Beginning with the line that contains "What are the widest", reproduce the remaining lines of the material exactly, up to and including the last one, but no pictures.

>> Start MATERIAL FOR THIS EXERCISE

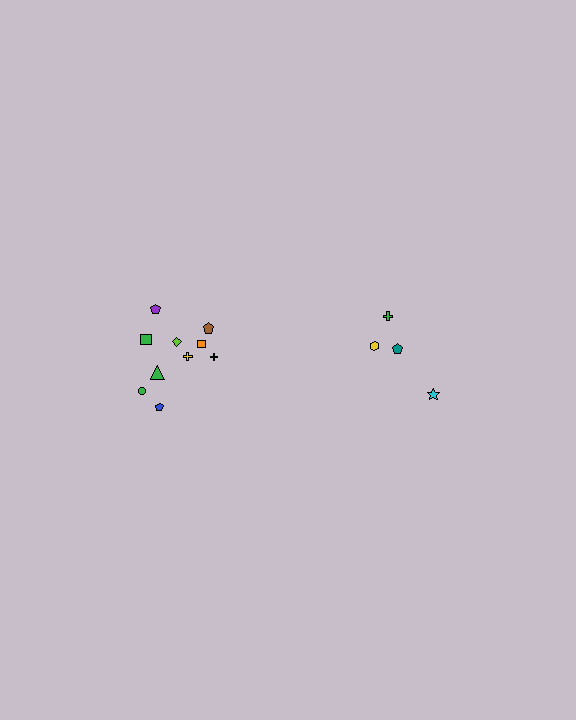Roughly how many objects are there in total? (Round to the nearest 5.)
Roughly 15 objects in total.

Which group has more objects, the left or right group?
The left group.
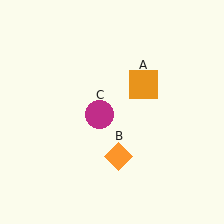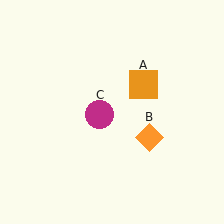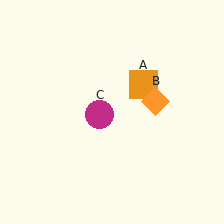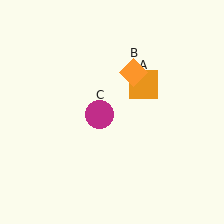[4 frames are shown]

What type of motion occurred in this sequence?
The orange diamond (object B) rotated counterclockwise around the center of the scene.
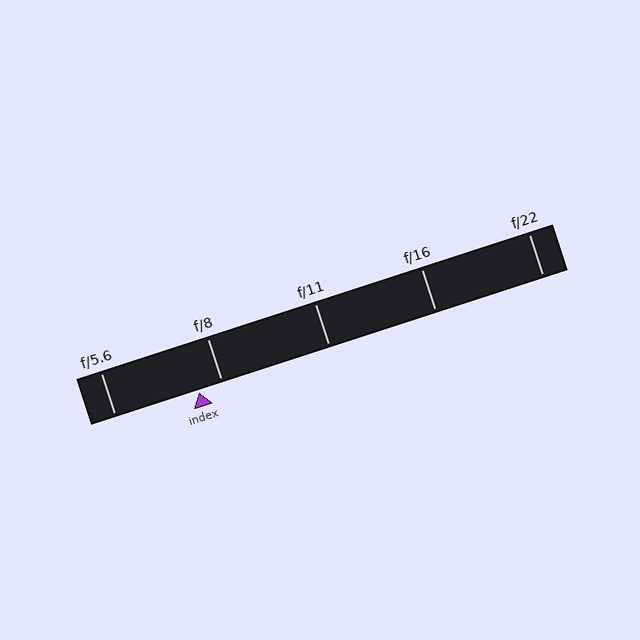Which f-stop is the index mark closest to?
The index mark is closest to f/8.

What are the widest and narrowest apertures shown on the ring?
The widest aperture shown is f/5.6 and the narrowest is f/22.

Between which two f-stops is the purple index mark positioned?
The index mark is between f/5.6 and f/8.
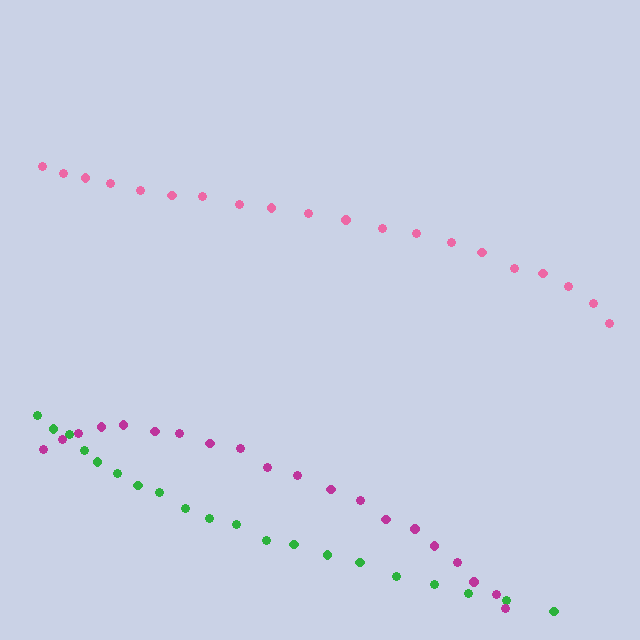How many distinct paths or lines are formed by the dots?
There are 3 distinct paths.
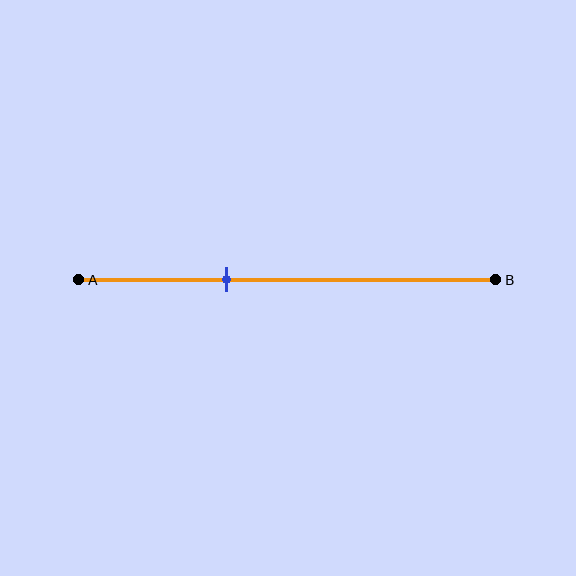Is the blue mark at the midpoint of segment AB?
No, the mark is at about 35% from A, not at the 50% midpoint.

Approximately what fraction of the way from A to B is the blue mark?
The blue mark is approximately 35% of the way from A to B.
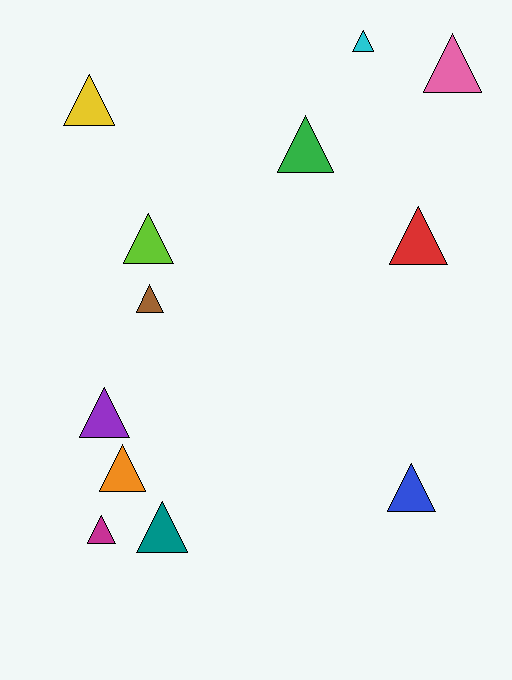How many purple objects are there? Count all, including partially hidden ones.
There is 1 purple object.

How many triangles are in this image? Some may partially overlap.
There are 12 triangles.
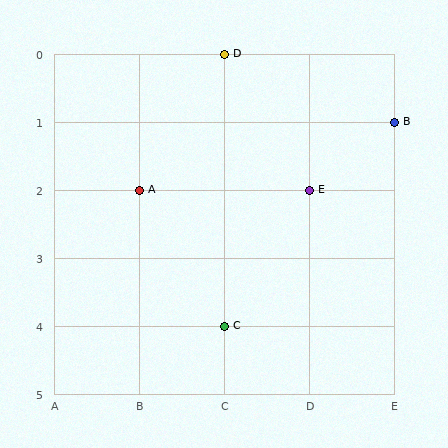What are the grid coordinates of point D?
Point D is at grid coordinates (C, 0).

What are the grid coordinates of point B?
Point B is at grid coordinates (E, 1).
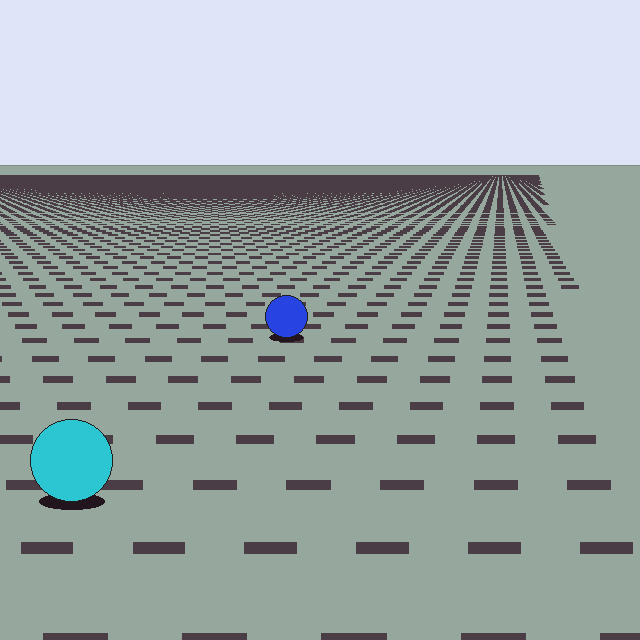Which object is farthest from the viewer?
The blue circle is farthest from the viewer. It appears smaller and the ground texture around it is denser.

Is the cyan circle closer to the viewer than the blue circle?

>> End MATERIAL FOR THIS EXERCISE

▶ [SOLUTION TO THIS TASK]
What are the widest and narrowest apertures shown on the ring?
The widest aperture shown is f/5.6 and the narrowest is f/22.

Between which two f-stops is the purple index mark positioned?
The index mark is between f/5.6 and f/8.
How many distinct paths or lines are formed by the dots?
There are 3 distinct paths.
Is the blue mark at the midpoint of segment AB?
No, the mark is at about 35% from A, not at the 50% midpoint.

Approximately what fraction of the way from A to B is the blue mark?
The blue mark is approximately 35% of the way from A to B.
How many purple objects are there? Count all, including partially hidden ones.
There is 1 purple object.

How many triangles are in this image? Some may partially overlap.
There are 12 triangles.
What are the grid coordinates of point D?
Point D is at grid coordinates (C, 0).

What are the grid coordinates of point B?
Point B is at grid coordinates (E, 1).
Which object is farthest from the viewer?
The blue circle is farthest from the viewer. It appears smaller and the ground texture around it is denser.

Is the cyan circle closer to the viewer than the blue circle?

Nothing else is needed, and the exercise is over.